__DIRECTION__:
Omit all pictures and give the records below again exactly as written.

__INFORMATION SUPPLIED__:
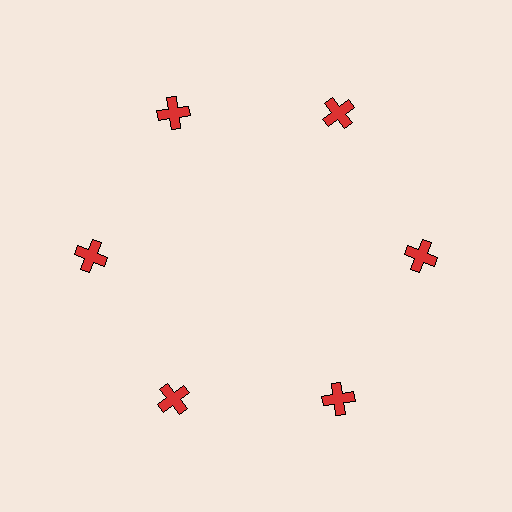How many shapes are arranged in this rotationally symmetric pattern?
There are 6 shapes, arranged in 6 groups of 1.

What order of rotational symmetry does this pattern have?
This pattern has 6-fold rotational symmetry.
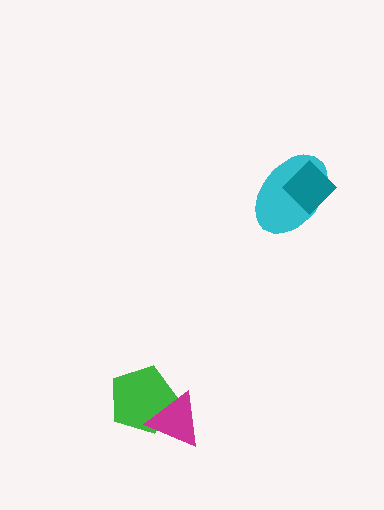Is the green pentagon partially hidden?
Yes, it is partially covered by another shape.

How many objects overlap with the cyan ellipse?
1 object overlaps with the cyan ellipse.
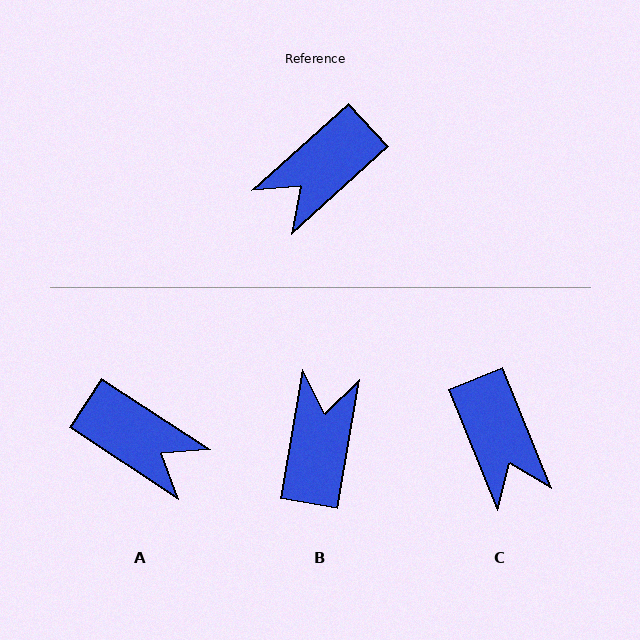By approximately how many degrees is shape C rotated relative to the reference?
Approximately 70 degrees counter-clockwise.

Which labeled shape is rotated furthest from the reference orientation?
B, about 142 degrees away.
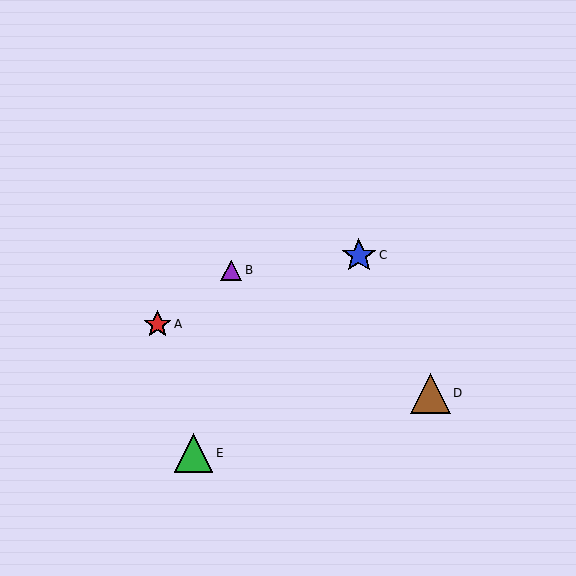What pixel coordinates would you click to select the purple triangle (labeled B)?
Click at (231, 270) to select the purple triangle B.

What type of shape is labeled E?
Shape E is a green triangle.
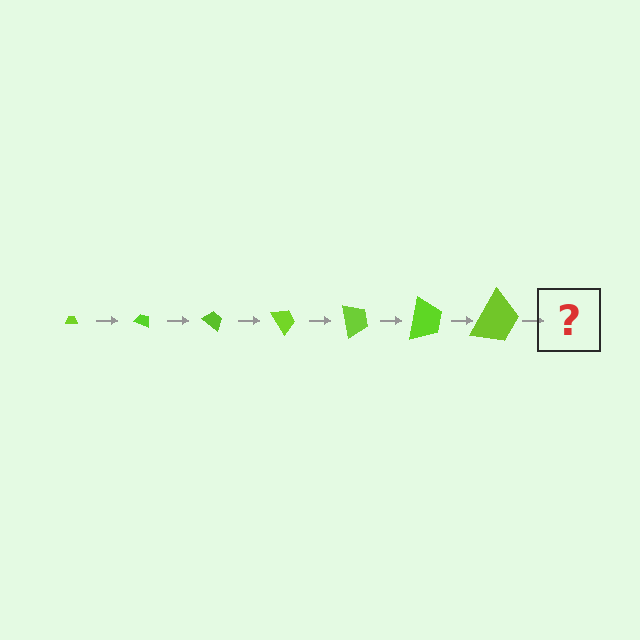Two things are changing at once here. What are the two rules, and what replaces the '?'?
The two rules are that the trapezoid grows larger each step and it rotates 20 degrees clockwise each step. The '?' should be a trapezoid, larger than the previous one and rotated 140 degrees clockwise from the start.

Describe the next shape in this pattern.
It should be a trapezoid, larger than the previous one and rotated 140 degrees clockwise from the start.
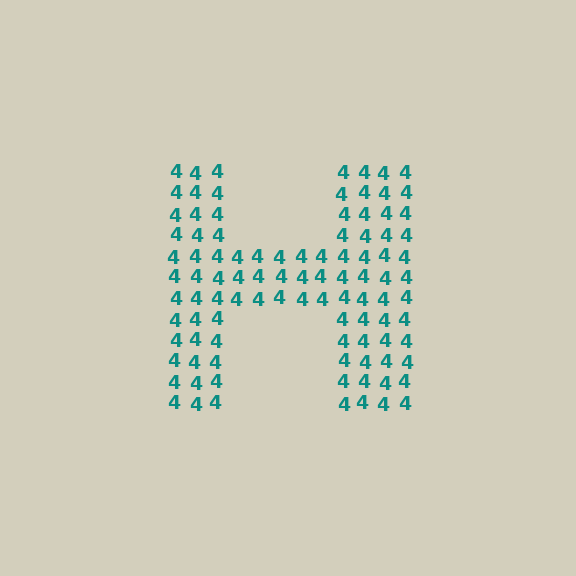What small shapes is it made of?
It is made of small digit 4's.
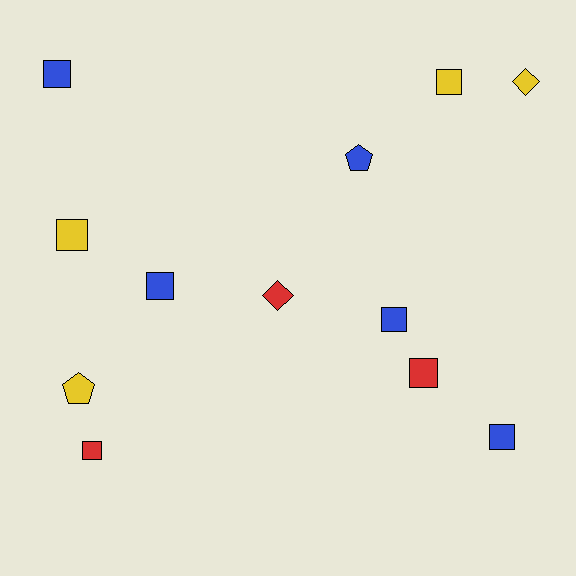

__EXPECTED OUTPUT__:
How many shapes are arranged in this rotationally symmetric pattern?
There are 6 shapes, arranged in 6 groups of 1.

What order of rotational symmetry does this pattern have?
This pattern has 6-fold rotational symmetry.
Is the green pentagon partially hidden?
Yes, it is partially covered by another shape.

How many objects overlap with the cyan ellipse?
1 object overlaps with the cyan ellipse.
By approximately how many degrees is shape C rotated relative to the reference?
Approximately 70 degrees counter-clockwise.

Which labeled shape is rotated furthest from the reference orientation?
B, about 142 degrees away.
What pixel coordinates would you click to select the purple triangle (labeled B)?
Click at (231, 270) to select the purple triangle B.

What type of shape is labeled E?
Shape E is a green triangle.
Two things are changing at once here. What are the two rules, and what replaces the '?'?
The two rules are that the trapezoid grows larger each step and it rotates 20 degrees clockwise each step. The '?' should be a trapezoid, larger than the previous one and rotated 140 degrees clockwise from the start.

Describe the next shape in this pattern.
It should be a trapezoid, larger than the previous one and rotated 140 degrees clockwise from the start.
What small shapes is it made of?
It is made of small digit 4's.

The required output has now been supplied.